### TASK STATEMENT
Would you transcribe the listing that follows, character for character, and omit its images?

### INFORMATION PROVIDED
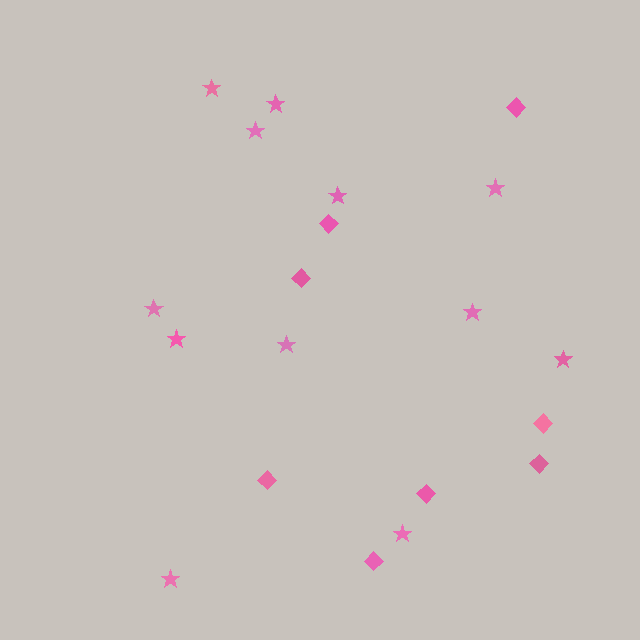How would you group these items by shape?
There are 2 groups: one group of diamonds (8) and one group of stars (12).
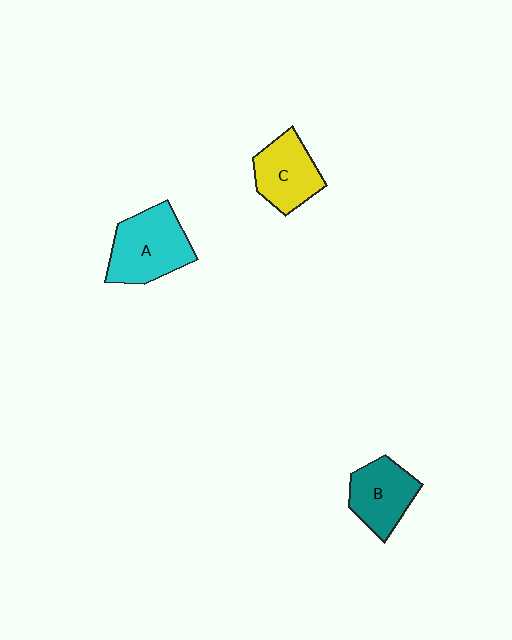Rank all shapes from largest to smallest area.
From largest to smallest: A (cyan), C (yellow), B (teal).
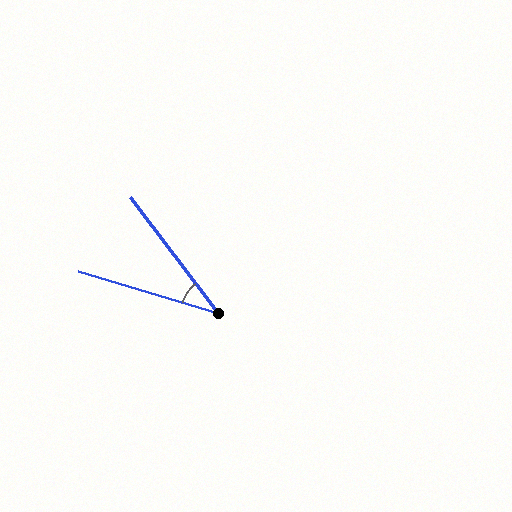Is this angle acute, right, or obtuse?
It is acute.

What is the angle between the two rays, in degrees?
Approximately 36 degrees.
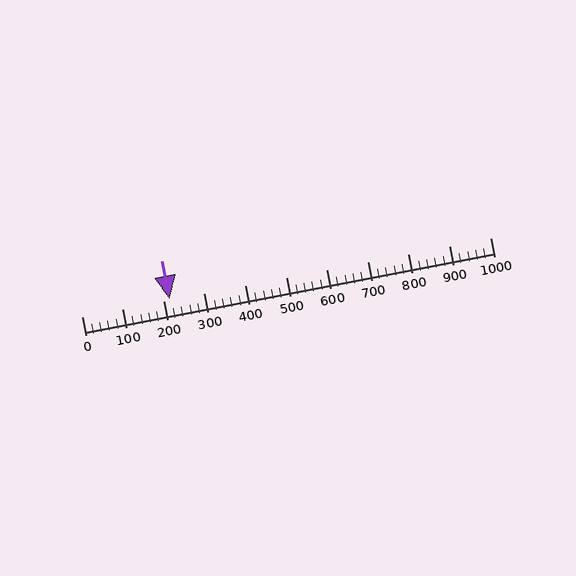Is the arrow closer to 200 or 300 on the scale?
The arrow is closer to 200.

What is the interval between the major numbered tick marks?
The major tick marks are spaced 100 units apart.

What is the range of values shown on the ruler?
The ruler shows values from 0 to 1000.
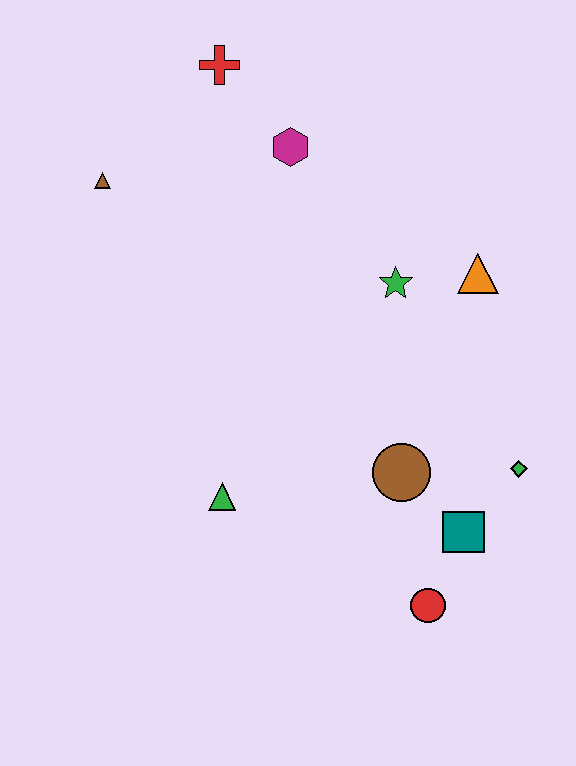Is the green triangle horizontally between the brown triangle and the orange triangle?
Yes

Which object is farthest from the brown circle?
The red cross is farthest from the brown circle.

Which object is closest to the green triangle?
The brown circle is closest to the green triangle.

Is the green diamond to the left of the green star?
No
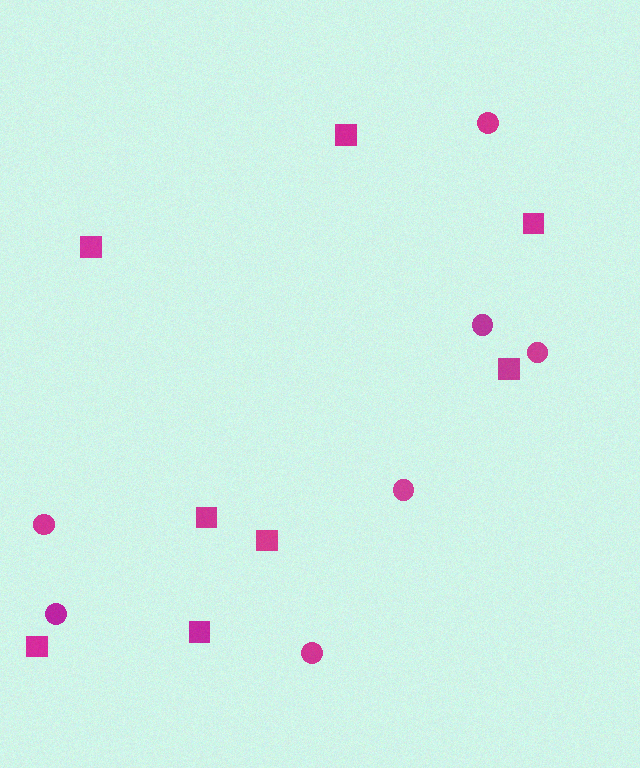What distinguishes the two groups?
There are 2 groups: one group of circles (7) and one group of squares (8).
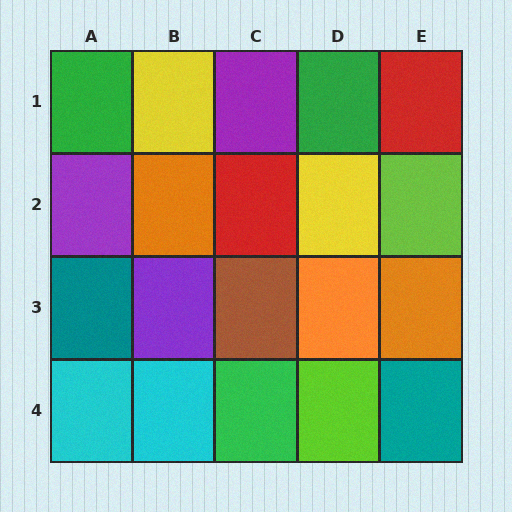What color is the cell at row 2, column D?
Yellow.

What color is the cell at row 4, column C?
Green.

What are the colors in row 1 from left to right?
Green, yellow, purple, green, red.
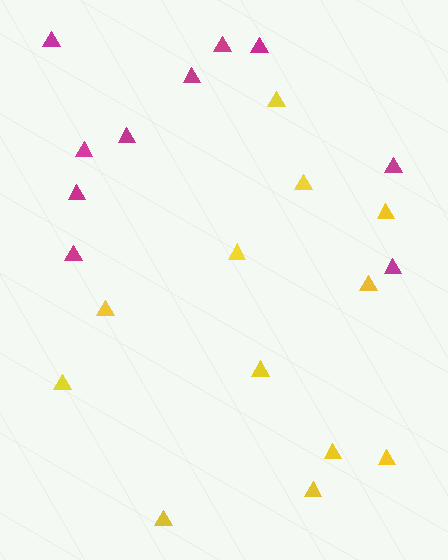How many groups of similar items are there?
There are 2 groups: one group of magenta triangles (10) and one group of yellow triangles (12).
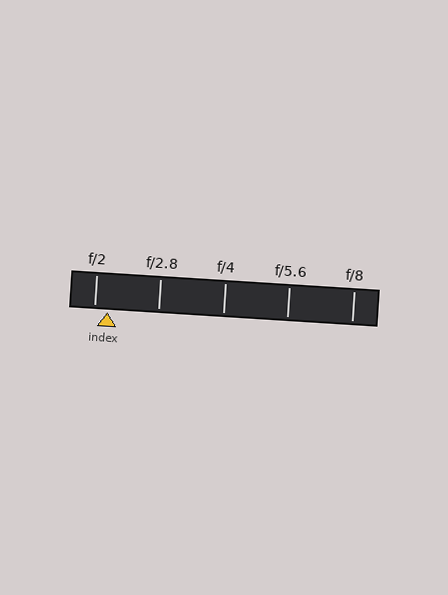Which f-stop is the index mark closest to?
The index mark is closest to f/2.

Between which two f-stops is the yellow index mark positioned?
The index mark is between f/2 and f/2.8.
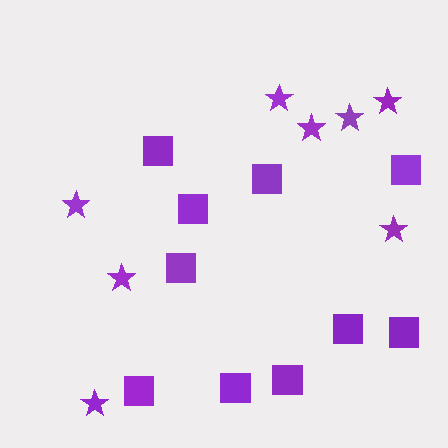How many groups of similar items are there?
There are 2 groups: one group of stars (8) and one group of squares (10).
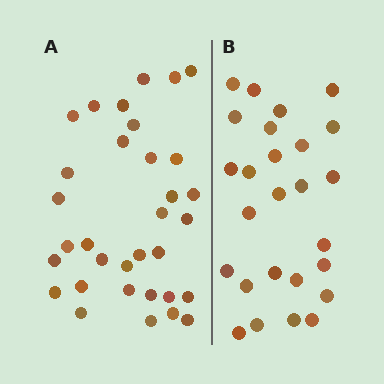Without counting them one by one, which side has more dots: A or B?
Region A (the left region) has more dots.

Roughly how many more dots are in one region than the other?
Region A has roughly 8 or so more dots than region B.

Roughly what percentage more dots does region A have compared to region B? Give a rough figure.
About 25% more.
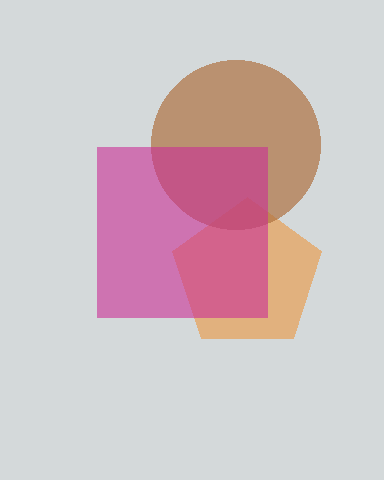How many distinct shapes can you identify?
There are 3 distinct shapes: an orange pentagon, a brown circle, a magenta square.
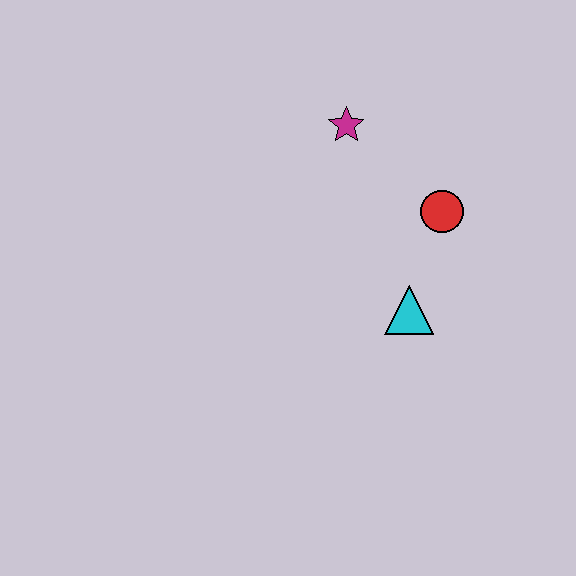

### OUTPUT
How would you group these items by shape?
There are 2 groups: one group of diamonds (8) and one group of stars (12).
Rank all shapes from largest to smallest area.
From largest to smallest: A (cyan), C (yellow), B (teal).
Is this angle acute, right, or obtuse?
It is acute.

What is the angle between the two rays, in degrees?
Approximately 36 degrees.
Is the arrow closer to 200 or 300 on the scale?
The arrow is closer to 200.

What is the interval between the major numbered tick marks?
The major tick marks are spaced 100 units apart.

What is the range of values shown on the ruler?
The ruler shows values from 0 to 1000.
Is the green triangle horizontally between the brown triangle and the orange triangle?
Yes

Which object is farthest from the brown circle?
The red cross is farthest from the brown circle.

Which object is closest to the green triangle?
The brown circle is closest to the green triangle.

Is the green diamond to the left of the green star?
No
What distinguishes the two groups?
There are 2 groups: one group of circles (7) and one group of squares (8).
What color is the cell at row 2, column D?
Yellow.

What color is the cell at row 4, column C?
Green.

What are the colors in row 1 from left to right?
Green, yellow, purple, green, red.
How many groups of similar items are there?
There are 2 groups: one group of magenta triangles (10) and one group of yellow triangles (12).
Which f-stop is the index mark closest to?
The index mark is closest to f/2.

Between which two f-stops is the yellow index mark positioned?
The index mark is between f/2 and f/2.8.
How many groups of similar items are there?
There are 2 groups: one group of stars (8) and one group of squares (10).
Without counting them one by one, which side has more dots: A or B?
Region A (the left region) has more dots.

Roughly how many more dots are in one region than the other?
Region A has roughly 8 or so more dots than region B.

Roughly what percentage more dots does region A have compared to region B? Give a rough figure.
About 25% more.
How many distinct shapes can you identify?
There are 3 distinct shapes: an orange pentagon, a brown circle, a magenta square.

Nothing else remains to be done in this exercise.